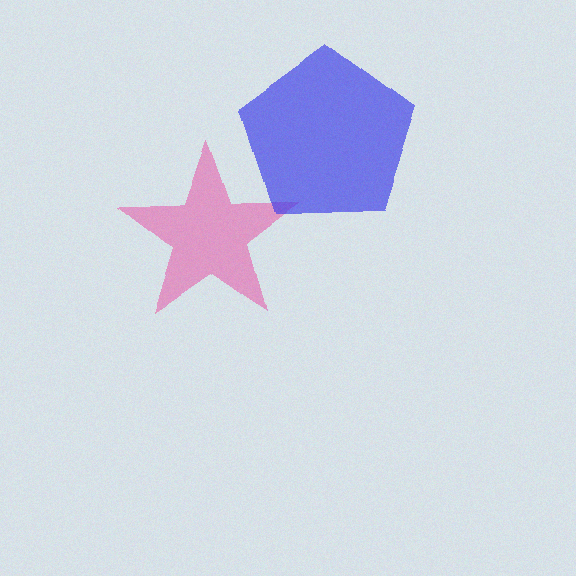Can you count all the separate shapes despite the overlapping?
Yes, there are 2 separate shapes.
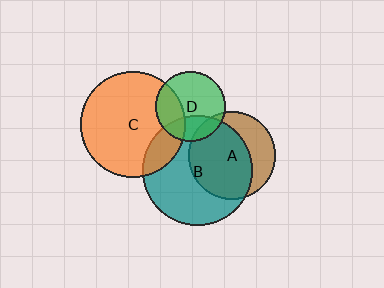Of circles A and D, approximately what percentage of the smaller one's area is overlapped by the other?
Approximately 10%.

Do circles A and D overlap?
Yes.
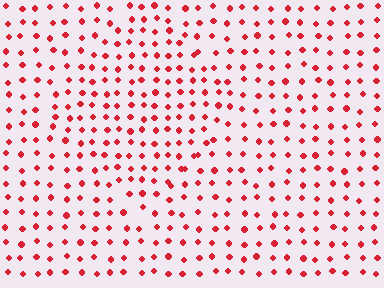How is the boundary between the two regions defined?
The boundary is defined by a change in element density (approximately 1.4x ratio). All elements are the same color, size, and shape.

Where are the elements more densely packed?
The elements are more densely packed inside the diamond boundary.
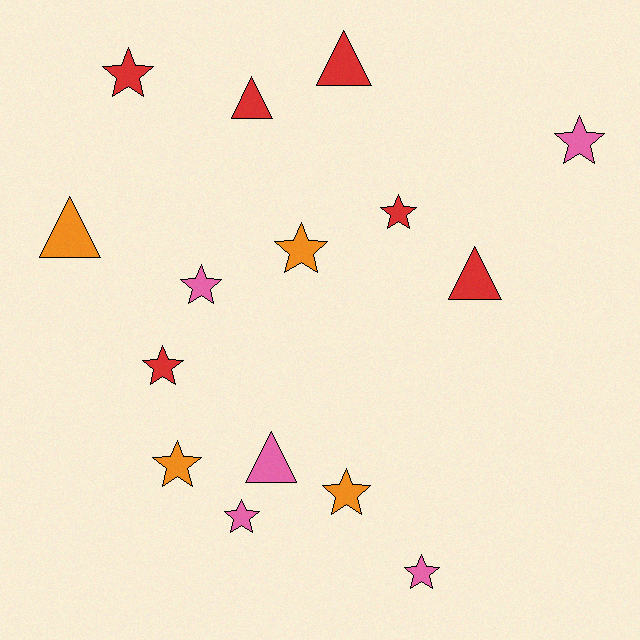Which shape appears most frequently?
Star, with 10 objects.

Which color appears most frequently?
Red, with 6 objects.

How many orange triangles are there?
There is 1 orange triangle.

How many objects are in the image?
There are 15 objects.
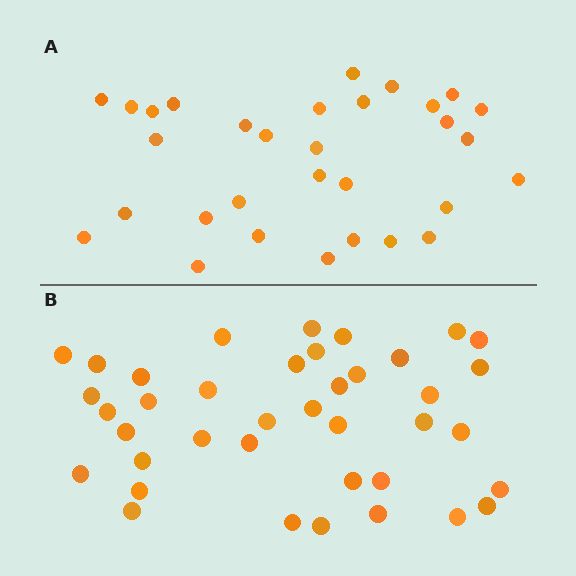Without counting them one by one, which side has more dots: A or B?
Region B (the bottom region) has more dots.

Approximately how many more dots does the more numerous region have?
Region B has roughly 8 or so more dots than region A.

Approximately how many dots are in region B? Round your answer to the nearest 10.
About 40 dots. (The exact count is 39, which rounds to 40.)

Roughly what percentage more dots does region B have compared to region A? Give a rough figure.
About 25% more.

===

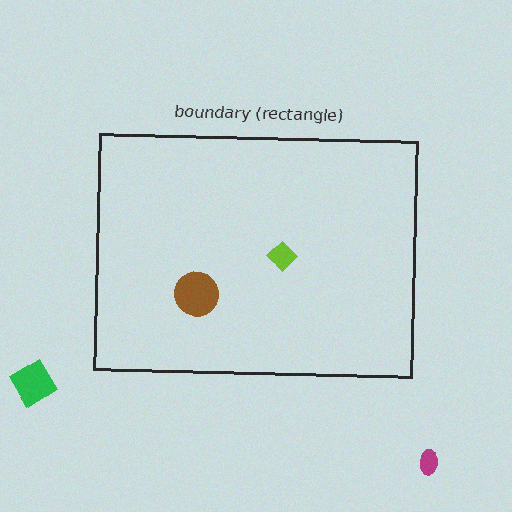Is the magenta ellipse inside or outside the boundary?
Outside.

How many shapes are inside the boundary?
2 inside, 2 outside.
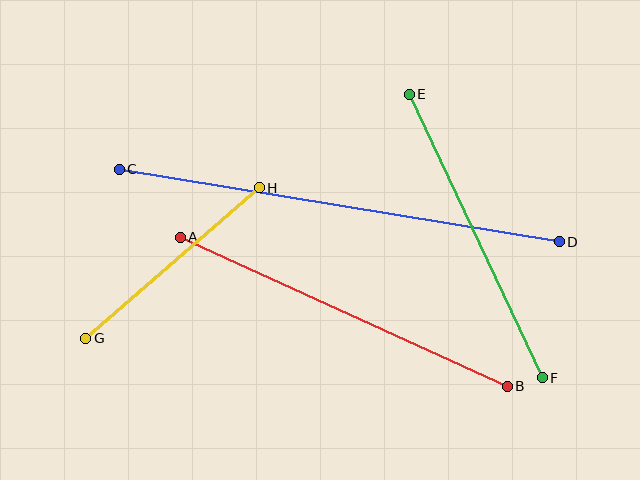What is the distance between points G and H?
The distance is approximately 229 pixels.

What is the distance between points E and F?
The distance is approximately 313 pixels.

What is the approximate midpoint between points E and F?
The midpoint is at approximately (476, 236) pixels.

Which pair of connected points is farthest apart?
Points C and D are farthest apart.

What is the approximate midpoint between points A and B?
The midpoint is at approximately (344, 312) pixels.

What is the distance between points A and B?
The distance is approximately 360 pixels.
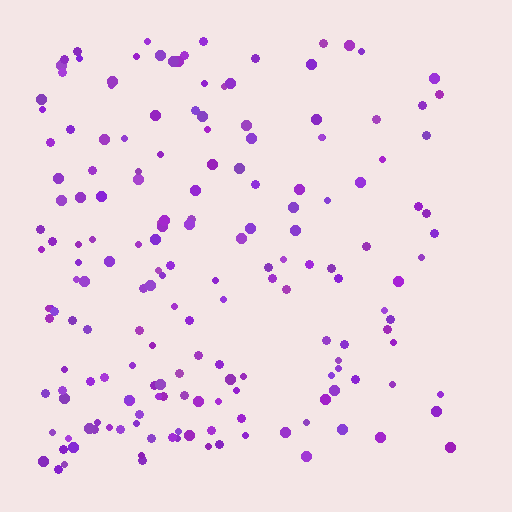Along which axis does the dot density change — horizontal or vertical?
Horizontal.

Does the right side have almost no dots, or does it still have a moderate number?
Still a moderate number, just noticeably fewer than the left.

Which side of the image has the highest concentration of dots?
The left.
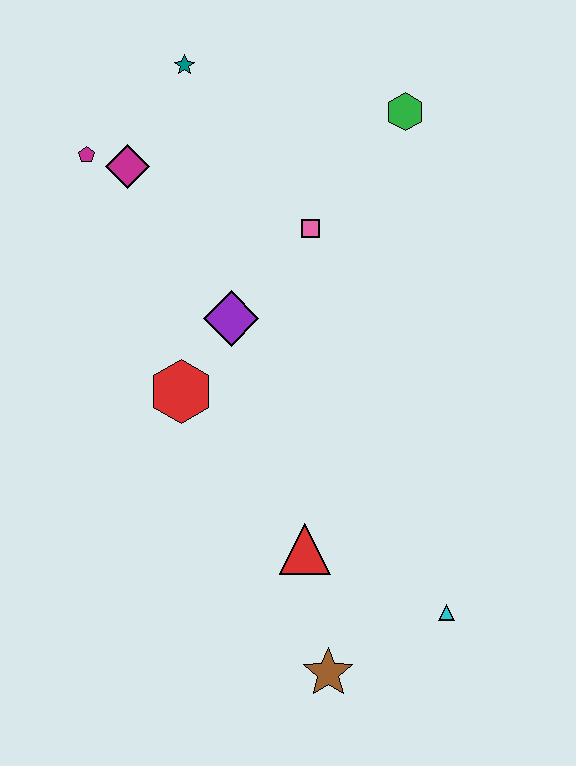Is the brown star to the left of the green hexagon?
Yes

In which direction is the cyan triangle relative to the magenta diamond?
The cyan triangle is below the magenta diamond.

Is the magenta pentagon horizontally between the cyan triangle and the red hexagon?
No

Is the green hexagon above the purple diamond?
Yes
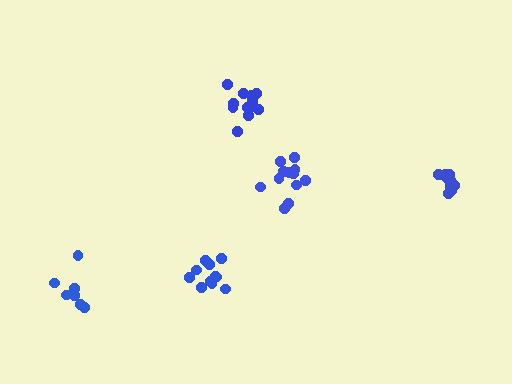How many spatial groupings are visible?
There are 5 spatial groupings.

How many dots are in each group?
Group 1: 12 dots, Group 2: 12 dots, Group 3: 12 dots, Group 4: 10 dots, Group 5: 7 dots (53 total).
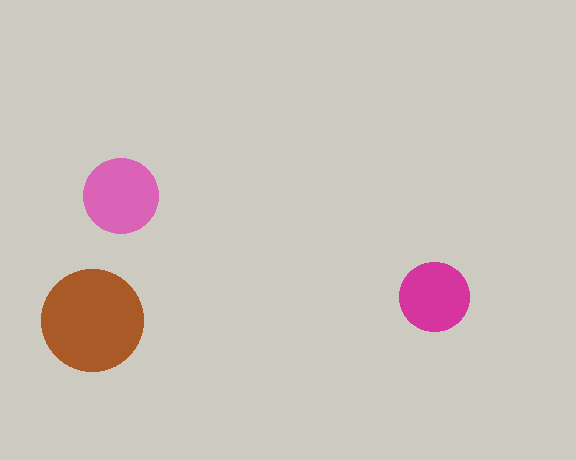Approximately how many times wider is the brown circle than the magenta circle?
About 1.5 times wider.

===

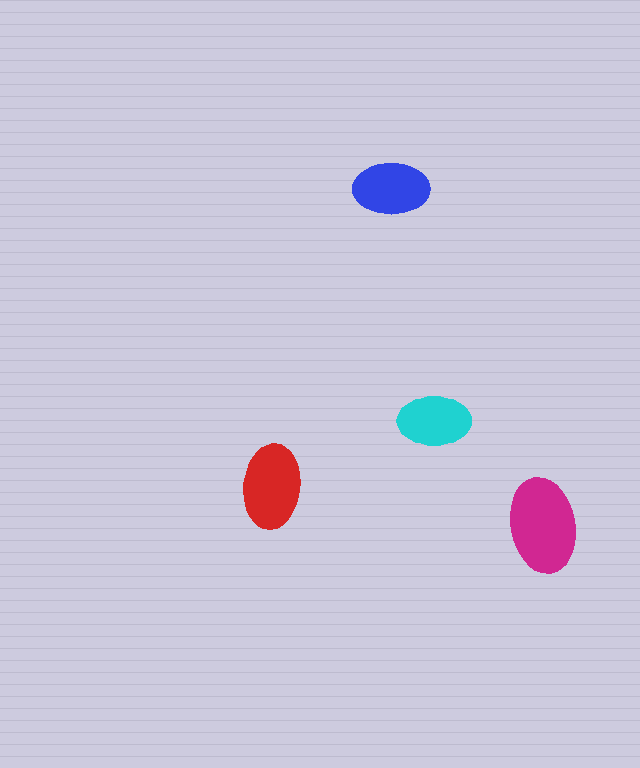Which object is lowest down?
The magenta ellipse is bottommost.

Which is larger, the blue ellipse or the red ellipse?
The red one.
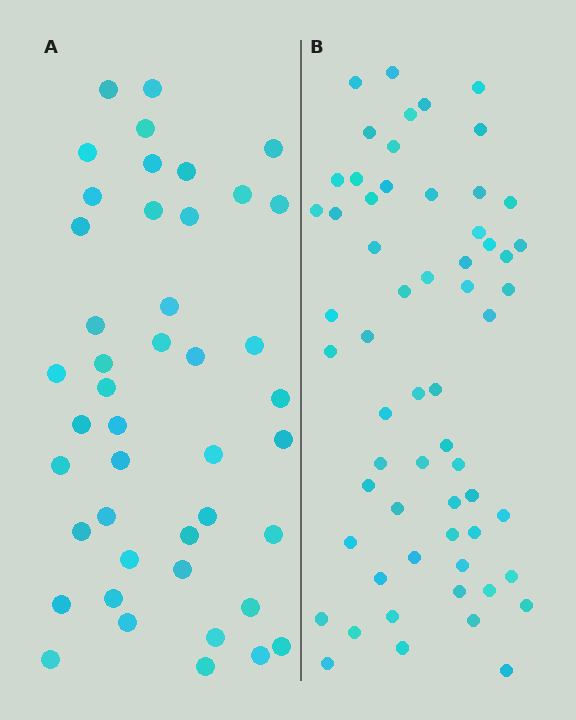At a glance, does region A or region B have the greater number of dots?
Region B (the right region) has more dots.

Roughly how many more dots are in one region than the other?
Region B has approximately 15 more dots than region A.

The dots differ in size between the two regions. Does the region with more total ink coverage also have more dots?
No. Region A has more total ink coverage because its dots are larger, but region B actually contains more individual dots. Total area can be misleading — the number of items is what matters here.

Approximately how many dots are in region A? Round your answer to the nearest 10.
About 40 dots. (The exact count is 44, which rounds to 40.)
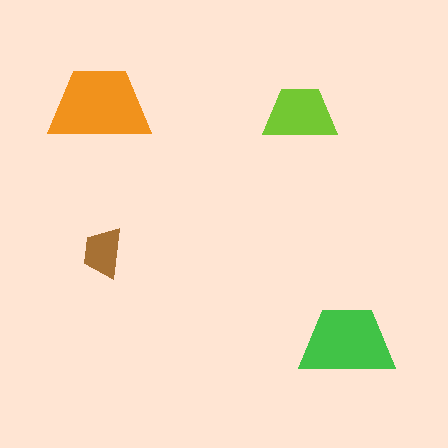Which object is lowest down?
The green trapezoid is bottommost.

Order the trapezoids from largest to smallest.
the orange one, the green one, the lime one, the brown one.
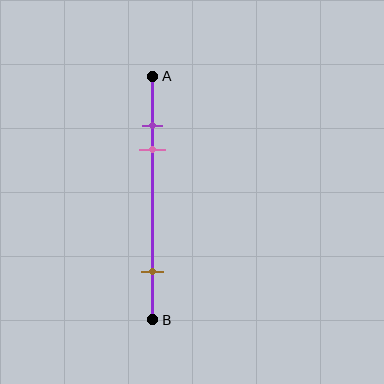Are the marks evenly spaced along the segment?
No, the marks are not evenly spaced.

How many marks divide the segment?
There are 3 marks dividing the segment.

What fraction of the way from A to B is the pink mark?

===

■ Your instructions
Looking above, find the stretch of lines that opens with the one holding "Are the marks" and closes with the one holding "What fraction of". Copy it exactly, pictures excluded.

■ Answer to the exercise
Are the marks evenly spaced along the segment?
No, the marks are not evenly spaced.

How many marks divide the segment?
There are 3 marks dividing the segment.

What fraction of the way from A to B is the pink mark?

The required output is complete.